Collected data
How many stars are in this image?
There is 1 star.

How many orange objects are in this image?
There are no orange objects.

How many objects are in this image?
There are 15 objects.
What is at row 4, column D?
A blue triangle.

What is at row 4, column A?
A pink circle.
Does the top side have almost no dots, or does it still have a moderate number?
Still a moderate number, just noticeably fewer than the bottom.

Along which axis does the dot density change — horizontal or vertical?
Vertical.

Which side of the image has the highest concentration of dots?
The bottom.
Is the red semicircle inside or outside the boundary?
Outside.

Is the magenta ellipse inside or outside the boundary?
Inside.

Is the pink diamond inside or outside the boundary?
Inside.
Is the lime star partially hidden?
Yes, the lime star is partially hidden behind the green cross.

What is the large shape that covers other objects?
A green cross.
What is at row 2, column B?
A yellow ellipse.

_EXERCISE DIRECTIONS_.
Reproduce the material precisely, including every line.

_FULL OUTPUT_.
How many stars are in this image?
There is 1 star.

How many orange objects are in this image?
There are no orange objects.

How many objects are in this image?
There are 15 objects.
What is at row 4, column D?
A blue triangle.

What is at row 4, column A?
A pink circle.
Does the top side have almost no dots, or does it still have a moderate number?
Still a moderate number, just noticeably fewer than the bottom.

Along which axis does the dot density change — horizontal or vertical?
Vertical.

Which side of the image has the highest concentration of dots?
The bottom.
Is the red semicircle inside or outside the boundary?
Outside.

Is the magenta ellipse inside or outside the boundary?
Inside.

Is the pink diamond inside or outside the boundary?
Inside.
Is the lime star partially hidden?
Yes, the lime star is partially hidden behind the green cross.

What is the large shape that covers other objects?
A green cross.
What is at row 2, column B?
A yellow ellipse.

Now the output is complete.